Exercise task:
Repeat only what lies from the line with "Which point is" to the line with "How many red", those two lines included, exactly as it stands; omit any images.

Provided entries:
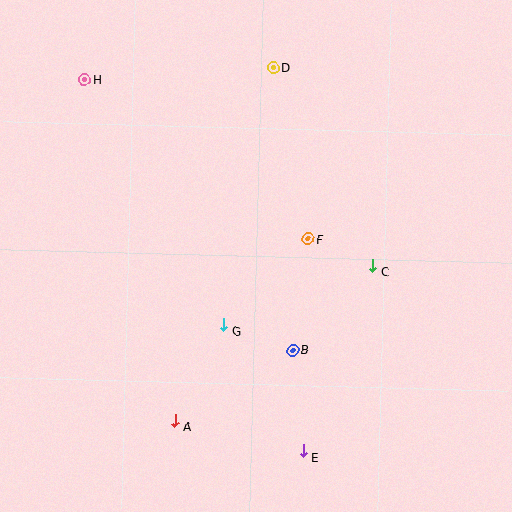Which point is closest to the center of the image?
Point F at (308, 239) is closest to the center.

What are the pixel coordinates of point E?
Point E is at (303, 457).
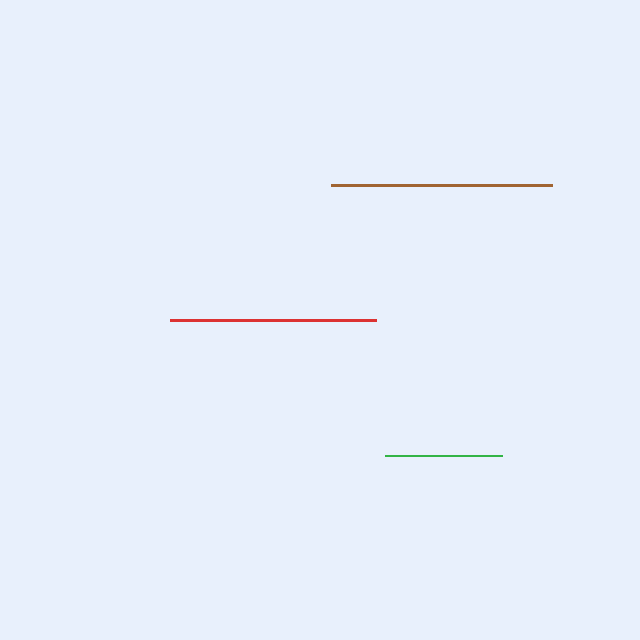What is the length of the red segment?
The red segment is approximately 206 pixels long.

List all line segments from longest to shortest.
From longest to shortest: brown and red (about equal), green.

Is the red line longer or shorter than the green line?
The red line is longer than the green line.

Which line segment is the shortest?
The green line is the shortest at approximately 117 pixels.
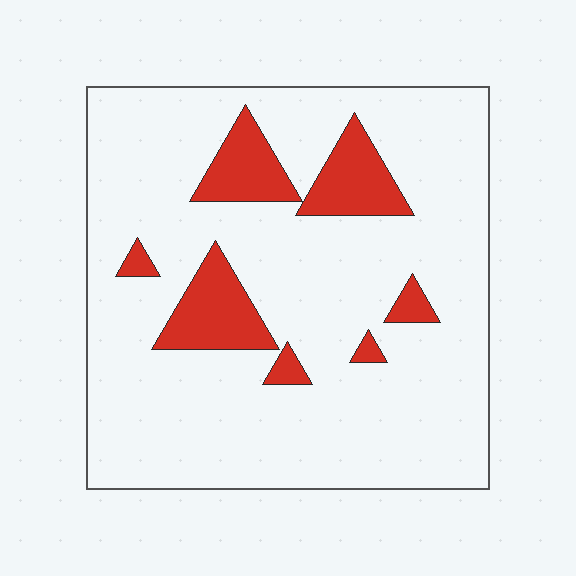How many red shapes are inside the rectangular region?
---
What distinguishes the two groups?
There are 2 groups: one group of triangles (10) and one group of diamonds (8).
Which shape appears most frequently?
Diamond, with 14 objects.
...
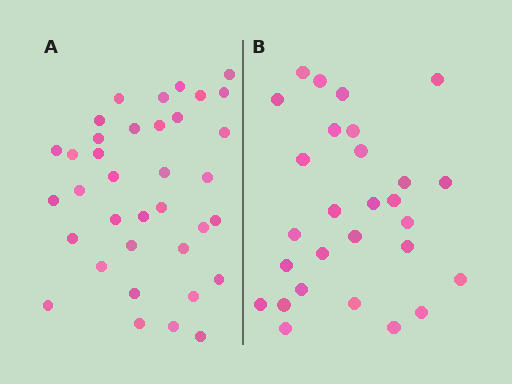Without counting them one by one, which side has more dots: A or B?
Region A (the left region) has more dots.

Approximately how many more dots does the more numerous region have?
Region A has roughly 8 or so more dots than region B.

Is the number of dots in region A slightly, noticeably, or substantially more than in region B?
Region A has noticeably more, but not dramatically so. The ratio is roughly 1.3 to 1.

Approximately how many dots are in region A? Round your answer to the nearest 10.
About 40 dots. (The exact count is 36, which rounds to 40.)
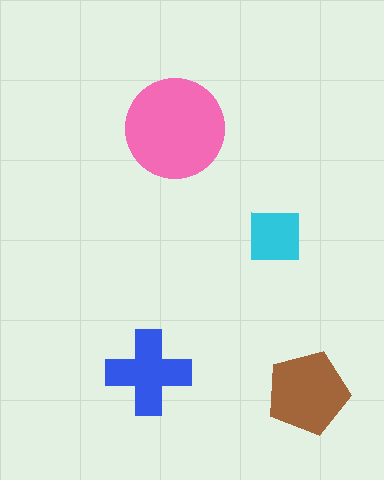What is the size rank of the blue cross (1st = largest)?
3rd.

Exercise result:
Which point is closest to the center of the image?
Point F at (308, 239) is closest to the center.

What are the pixel coordinates of point E?
Point E is at (303, 457).
What is the length of the red segment?
The red segment is approximately 206 pixels long.

List all line segments from longest to shortest.
From longest to shortest: brown and red (about equal), green.

Is the red line longer or shorter than the green line?
The red line is longer than the green line.

Which line segment is the shortest?
The green line is the shortest at approximately 117 pixels.
How many red shapes are inside the rectangular region?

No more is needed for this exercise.